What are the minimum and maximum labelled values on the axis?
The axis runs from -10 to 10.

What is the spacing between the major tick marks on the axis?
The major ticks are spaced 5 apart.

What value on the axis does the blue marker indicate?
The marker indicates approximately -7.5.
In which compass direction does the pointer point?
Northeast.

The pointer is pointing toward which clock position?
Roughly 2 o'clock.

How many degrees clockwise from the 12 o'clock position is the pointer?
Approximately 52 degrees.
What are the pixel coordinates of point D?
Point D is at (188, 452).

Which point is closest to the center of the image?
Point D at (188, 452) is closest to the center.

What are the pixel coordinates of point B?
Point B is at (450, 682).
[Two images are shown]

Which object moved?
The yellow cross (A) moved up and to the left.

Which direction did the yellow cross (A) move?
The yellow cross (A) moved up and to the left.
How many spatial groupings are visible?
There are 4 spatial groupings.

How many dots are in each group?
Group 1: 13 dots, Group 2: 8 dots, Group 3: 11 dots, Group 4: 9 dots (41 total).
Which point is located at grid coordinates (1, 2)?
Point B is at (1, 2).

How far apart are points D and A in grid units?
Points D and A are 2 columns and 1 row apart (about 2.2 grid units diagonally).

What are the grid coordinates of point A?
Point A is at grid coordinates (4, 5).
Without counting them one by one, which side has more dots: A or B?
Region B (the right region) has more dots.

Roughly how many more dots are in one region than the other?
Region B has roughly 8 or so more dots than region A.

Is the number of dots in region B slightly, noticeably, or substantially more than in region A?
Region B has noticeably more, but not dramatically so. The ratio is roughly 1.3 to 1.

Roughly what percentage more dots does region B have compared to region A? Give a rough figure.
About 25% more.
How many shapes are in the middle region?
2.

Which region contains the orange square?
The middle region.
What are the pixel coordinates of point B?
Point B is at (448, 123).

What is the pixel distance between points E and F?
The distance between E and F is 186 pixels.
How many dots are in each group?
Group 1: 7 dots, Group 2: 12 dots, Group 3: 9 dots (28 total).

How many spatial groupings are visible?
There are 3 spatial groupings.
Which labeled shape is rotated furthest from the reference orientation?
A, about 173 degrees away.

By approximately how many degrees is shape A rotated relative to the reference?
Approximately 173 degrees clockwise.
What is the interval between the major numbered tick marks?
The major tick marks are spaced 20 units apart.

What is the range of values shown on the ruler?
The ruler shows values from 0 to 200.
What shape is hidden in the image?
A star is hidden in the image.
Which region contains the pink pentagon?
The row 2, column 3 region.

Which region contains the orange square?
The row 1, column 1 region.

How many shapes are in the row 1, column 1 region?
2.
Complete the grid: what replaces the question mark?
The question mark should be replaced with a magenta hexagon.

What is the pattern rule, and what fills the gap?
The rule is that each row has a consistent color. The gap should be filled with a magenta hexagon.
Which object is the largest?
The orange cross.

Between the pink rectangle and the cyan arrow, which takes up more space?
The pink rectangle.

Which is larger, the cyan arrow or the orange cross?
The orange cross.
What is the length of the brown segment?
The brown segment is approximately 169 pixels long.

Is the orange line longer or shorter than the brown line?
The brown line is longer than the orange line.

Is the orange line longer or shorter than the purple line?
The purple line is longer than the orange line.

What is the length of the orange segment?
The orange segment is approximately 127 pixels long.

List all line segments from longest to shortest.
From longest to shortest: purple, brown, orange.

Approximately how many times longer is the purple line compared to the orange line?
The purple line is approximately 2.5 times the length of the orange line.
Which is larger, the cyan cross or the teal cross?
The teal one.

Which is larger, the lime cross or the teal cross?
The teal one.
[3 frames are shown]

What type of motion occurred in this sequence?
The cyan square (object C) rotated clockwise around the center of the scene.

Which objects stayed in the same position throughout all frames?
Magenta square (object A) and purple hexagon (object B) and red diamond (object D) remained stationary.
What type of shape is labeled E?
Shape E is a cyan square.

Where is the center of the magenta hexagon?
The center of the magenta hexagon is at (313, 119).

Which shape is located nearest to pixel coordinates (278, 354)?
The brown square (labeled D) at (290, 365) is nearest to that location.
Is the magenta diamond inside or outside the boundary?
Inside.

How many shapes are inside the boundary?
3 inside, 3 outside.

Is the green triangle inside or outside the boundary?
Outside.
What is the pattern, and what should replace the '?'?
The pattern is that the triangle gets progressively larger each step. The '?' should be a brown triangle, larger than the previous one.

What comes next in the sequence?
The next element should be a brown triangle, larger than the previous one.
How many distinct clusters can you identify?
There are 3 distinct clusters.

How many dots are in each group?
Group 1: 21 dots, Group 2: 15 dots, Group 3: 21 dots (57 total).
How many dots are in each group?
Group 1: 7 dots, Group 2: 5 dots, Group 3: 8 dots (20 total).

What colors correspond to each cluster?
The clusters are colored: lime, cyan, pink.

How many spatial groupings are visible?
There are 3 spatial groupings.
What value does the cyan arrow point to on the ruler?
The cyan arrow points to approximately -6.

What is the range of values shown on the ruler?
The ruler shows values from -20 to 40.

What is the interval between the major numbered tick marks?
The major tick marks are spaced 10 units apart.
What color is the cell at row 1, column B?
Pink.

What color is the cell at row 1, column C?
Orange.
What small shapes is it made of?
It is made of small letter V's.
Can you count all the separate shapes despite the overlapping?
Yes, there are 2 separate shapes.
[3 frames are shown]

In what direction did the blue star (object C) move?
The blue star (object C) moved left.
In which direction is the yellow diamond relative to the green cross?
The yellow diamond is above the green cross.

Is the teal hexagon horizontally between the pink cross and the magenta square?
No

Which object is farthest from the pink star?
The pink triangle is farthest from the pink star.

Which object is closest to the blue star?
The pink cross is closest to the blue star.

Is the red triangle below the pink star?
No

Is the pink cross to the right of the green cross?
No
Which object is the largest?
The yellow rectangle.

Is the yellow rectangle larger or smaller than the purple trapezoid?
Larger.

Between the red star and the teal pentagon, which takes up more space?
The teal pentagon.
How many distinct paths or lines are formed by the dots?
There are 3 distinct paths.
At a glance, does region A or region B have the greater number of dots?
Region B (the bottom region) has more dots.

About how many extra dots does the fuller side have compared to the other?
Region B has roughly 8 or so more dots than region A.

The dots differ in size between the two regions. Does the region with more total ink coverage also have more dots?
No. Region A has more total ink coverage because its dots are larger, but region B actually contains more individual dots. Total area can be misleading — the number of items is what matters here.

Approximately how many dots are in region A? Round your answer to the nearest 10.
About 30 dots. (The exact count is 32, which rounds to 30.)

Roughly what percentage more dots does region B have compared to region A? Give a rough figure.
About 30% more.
----------------------------------------
**Aim of the exercise**
Working from the material above, retype it in its entirety without change.

**Exercise output**
What are the minimum and maximum labelled values on the axis?
The axis runs from -10 to 10.

What is the spacing between the major tick marks on the axis?
The major ticks are spaced 5 apart.

What value on the axis does the blue marker indicate?
The marker indicates approximately -7.5.
In which compass direction does the pointer point?
Northeast.

The pointer is pointing toward which clock position?
Roughly 2 o'clock.

How many degrees clockwise from the 12 o'clock position is the pointer?
Approximately 52 degrees.
What are the pixel coordinates of point D?
Point D is at (188, 452).

Which point is closest to the center of the image?
Point D at (188, 452) is closest to the center.

What are the pixel coordinates of point B?
Point B is at (450, 682).
[Two images are shown]

Which object moved?
The yellow cross (A) moved up and to the left.

Which direction did the yellow cross (A) move?
The yellow cross (A) moved up and to the left.
How many spatial groupings are visible?
There are 4 spatial groupings.

How many dots are in each group?
Group 1: 13 dots, Group 2: 8 dots, Group 3: 11 dots, Group 4: 9 dots (41 total).
Which point is located at grid coordinates (1, 2)?
Point B is at (1, 2).

How far apart are points D and A in grid units?
Points D and A are 2 columns and 1 row apart (about 2.2 grid units diagonally).

What are the grid coordinates of point A?
Point A is at grid coordinates (4, 5).
Without counting them one by one, which side has more dots: A or B?
Region B (the right region) has more dots.

Roughly how many more dots are in one region than the other?
Region B has roughly 8 or so more dots than region A.

Is the number of dots in region B slightly, noticeably, or substantially more than in region A?
Region B has noticeably more, but not dramatically so. The ratio is roughly 1.3 to 1.

Roughly what percentage more dots does region B have compared to region A? Give a rough figure.
About 25% more.
How many shapes are in the middle region?
2.

Which region contains the orange square?
The middle region.
What are the pixel coordinates of point B?
Point B is at (448, 123).

What is the pixel distance between points E and F?
The distance between E and F is 186 pixels.
How many dots are in each group?
Group 1: 7 dots, Group 2: 12 dots, Group 3: 9 dots (28 total).

How many spatial groupings are visible?
There are 3 spatial groupings.
Which labeled shape is rotated furthest from the reference orientation?
A, about 173 degrees away.

By approximately how many degrees is shape A rotated relative to the reference?
Approximately 173 degrees clockwise.
What is the interval between the major numbered tick marks?
The major tick marks are spaced 20 units apart.

What is the range of values shown on the ruler?
The ruler shows values from 0 to 200.
What shape is hidden in the image?
A star is hidden in the image.
Which region contains the pink pentagon?
The row 2, column 3 region.

Which region contains the orange square?
The row 1, column 1 region.

How many shapes are in the row 1, column 1 region?
2.
Complete the grid: what replaces the question mark?
The question mark should be replaced with a magenta hexagon.

What is the pattern rule, and what fills the gap?
The rule is that each row has a consistent color. The gap should be filled with a magenta hexagon.
Which object is the largest?
The orange cross.

Between the pink rectangle and the cyan arrow, which takes up more space?
The pink rectangle.

Which is larger, the cyan arrow or the orange cross?
The orange cross.
What is the length of the brown segment?
The brown segment is approximately 169 pixels long.

Is the orange line longer or shorter than the brown line?
The brown line is longer than the orange line.

Is the orange line longer or shorter than the purple line?
The purple line is longer than the orange line.

What is the length of the orange segment?
The orange segment is approximately 127 pixels long.

List all line segments from longest to shortest.
From longest to shortest: purple, brown, orange.

Approximately how many times longer is the purple line compared to the orange line?
The purple line is approximately 2.5 times the length of the orange line.
Which is larger, the cyan cross or the teal cross?
The teal one.

Which is larger, the lime cross or the teal cross?
The teal one.
[3 frames are shown]

What type of motion occurred in this sequence?
The cyan square (object C) rotated clockwise around the center of the scene.

Which objects stayed in the same position throughout all frames?
Magenta square (object A) and purple hexagon (object B) and red diamond (object D) remained stationary.
What type of shape is labeled E?
Shape E is a cyan square.

Where is the center of the magenta hexagon?
The center of the magenta hexagon is at (313, 119).

Which shape is located nearest to pixel coordinates (278, 354)?
The brown square (labeled D) at (290, 365) is nearest to that location.
Is the magenta diamond inside or outside the boundary?
Inside.

How many shapes are inside the boundary?
3 inside, 3 outside.

Is the green triangle inside or outside the boundary?
Outside.
What is the pattern, and what should replace the '?'?
The pattern is that the triangle gets progressively larger each step. The '?' should be a brown triangle, larger than the previous one.

What comes next in the sequence?
The next element should be a brown triangle, larger than the previous one.
How many distinct clusters can you identify?
There are 3 distinct clusters.

How many dots are in each group?
Group 1: 21 dots, Group 2: 15 dots, Group 3: 21 dots (57 total).
How many dots are in each group?
Group 1: 7 dots, Group 2: 5 dots, Group 3: 8 dots (20 total).

What colors correspond to each cluster?
The clusters are colored: lime, cyan, pink.

How many spatial groupings are visible?
There are 3 spatial groupings.
What value does the cyan arrow point to on the ruler?
The cyan arrow points to approximately -6.

What is the range of values shown on the ruler?
The ruler shows values from -20 to 40.

What is the interval between the major numbered tick marks?
The major tick marks are spaced 10 units apart.
What color is the cell at row 1, column B?
Pink.

What color is the cell at row 1, column C?
Orange.
What small shapes is it made of?
It is made of small letter V's.
Can you count all the separate shapes despite the overlapping?
Yes, there are 2 separate shapes.
[3 frames are shown]

In what direction did the blue star (object C) move?
The blue star (object C) moved left.
In which direction is the yellow diamond relative to the green cross?
The yellow diamond is above the green cross.

Is the teal hexagon horizontally between the pink cross and the magenta square?
No

Which object is farthest from the pink star?
The pink triangle is farthest from the pink star.

Which object is closest to the blue star?
The pink cross is closest to the blue star.

Is the red triangle below the pink star?
No

Is the pink cross to the right of the green cross?
No
Which object is the largest?
The yellow rectangle.

Is the yellow rectangle larger or smaller than the purple trapezoid?
Larger.

Between the red star and the teal pentagon, which takes up more space?
The teal pentagon.
How many distinct paths or lines are formed by the dots?
There are 3 distinct paths.
At a glance, does region A or region B have the greater number of dots?
Region B (the bottom region) has more dots.

About how many extra dots does the fuller side have compared to the other?
Region B has roughly 8 or so more dots than region A.

The dots differ in size between the two regions. Does the region with more total ink coverage also have more dots?
No. Region A has more total ink coverage because its dots are larger, but region B actually contains more individual dots. Total area can be misleading — the number of items is what matters here.

Approximately how many dots are in region A? Round your answer to the nearest 10.
About 30 dots. (The exact count is 32, which rounds to 30.)

Roughly what percentage more dots does region B have compared to region A? Give a rough figure.
About 30% more.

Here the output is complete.